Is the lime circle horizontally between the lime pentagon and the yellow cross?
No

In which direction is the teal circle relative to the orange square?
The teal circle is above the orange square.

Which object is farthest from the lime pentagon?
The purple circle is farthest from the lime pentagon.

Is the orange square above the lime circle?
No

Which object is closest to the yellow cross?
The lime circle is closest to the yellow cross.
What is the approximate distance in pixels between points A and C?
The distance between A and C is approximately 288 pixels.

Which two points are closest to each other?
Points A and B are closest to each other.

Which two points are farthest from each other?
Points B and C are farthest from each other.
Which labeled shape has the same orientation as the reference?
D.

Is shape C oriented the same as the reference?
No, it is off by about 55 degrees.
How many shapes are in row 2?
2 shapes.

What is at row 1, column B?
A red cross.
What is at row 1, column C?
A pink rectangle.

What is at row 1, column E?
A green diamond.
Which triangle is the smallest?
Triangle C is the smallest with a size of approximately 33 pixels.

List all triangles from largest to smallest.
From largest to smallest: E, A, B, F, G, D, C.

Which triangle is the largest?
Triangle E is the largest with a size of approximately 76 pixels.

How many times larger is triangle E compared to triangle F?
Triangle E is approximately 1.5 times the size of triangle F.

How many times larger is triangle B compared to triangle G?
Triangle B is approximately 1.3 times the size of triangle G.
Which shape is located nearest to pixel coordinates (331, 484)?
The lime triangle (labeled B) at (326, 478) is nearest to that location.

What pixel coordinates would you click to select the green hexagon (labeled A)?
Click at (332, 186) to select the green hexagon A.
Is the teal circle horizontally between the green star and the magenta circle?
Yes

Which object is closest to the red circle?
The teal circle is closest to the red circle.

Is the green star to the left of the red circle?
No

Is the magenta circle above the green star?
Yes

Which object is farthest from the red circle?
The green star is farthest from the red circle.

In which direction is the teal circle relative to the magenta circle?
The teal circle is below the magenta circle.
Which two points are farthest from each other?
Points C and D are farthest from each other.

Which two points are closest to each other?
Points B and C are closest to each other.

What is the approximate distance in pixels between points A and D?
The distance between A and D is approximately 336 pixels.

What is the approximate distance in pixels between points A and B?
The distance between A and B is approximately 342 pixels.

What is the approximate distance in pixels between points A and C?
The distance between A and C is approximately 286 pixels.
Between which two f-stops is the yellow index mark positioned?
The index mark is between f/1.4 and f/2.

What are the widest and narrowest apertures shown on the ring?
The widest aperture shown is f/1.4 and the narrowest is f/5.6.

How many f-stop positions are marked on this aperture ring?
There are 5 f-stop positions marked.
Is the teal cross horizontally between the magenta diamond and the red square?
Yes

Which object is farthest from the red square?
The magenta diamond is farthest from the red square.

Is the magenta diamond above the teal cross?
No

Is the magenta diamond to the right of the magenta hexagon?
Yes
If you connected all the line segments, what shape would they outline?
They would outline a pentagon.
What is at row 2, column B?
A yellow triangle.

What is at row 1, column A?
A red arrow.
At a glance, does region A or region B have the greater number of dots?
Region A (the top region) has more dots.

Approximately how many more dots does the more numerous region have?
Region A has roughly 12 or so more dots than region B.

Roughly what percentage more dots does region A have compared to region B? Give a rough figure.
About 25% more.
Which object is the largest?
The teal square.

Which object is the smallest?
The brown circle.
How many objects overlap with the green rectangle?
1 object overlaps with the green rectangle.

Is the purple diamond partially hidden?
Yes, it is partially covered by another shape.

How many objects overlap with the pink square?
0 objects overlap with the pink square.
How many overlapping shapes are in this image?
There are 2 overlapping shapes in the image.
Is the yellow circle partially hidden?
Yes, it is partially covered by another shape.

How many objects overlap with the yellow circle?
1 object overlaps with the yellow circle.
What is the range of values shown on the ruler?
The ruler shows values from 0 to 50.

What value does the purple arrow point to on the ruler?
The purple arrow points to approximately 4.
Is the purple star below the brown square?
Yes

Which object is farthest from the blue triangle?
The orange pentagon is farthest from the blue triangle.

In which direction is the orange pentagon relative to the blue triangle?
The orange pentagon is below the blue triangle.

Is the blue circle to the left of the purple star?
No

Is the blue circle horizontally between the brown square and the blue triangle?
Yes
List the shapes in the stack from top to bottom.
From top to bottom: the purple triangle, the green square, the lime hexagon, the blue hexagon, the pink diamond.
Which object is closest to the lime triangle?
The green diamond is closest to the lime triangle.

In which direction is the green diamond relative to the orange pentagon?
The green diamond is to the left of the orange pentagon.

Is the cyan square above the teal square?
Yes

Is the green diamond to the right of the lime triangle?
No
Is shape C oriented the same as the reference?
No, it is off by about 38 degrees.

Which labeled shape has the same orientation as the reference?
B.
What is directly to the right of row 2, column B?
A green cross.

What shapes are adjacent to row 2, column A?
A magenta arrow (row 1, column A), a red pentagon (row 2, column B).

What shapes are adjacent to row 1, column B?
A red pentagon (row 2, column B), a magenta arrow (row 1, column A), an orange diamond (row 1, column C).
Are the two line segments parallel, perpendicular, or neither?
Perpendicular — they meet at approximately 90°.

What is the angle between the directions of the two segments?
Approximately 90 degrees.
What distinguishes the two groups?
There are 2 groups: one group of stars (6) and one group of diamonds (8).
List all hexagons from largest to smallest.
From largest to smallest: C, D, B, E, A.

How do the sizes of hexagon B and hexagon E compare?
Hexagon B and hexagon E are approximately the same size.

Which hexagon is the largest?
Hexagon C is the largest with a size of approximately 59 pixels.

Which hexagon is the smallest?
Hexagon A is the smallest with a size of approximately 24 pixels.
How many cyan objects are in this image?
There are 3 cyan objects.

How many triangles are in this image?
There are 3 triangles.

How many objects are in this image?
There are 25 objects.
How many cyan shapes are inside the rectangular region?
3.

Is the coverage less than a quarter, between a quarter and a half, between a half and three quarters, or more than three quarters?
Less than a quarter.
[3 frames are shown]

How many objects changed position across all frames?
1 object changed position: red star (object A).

━━━━━━━━━━━━━━━━━━━━━━━━━━━━━━

• **Given exercise**:
Exact repetition is required for the lines from the one that contains "How many objects changed" through the final line; leave out everything else.

• **Worked solution**:
How many objects changed position across all frames?
1 object changed position: red star (object A).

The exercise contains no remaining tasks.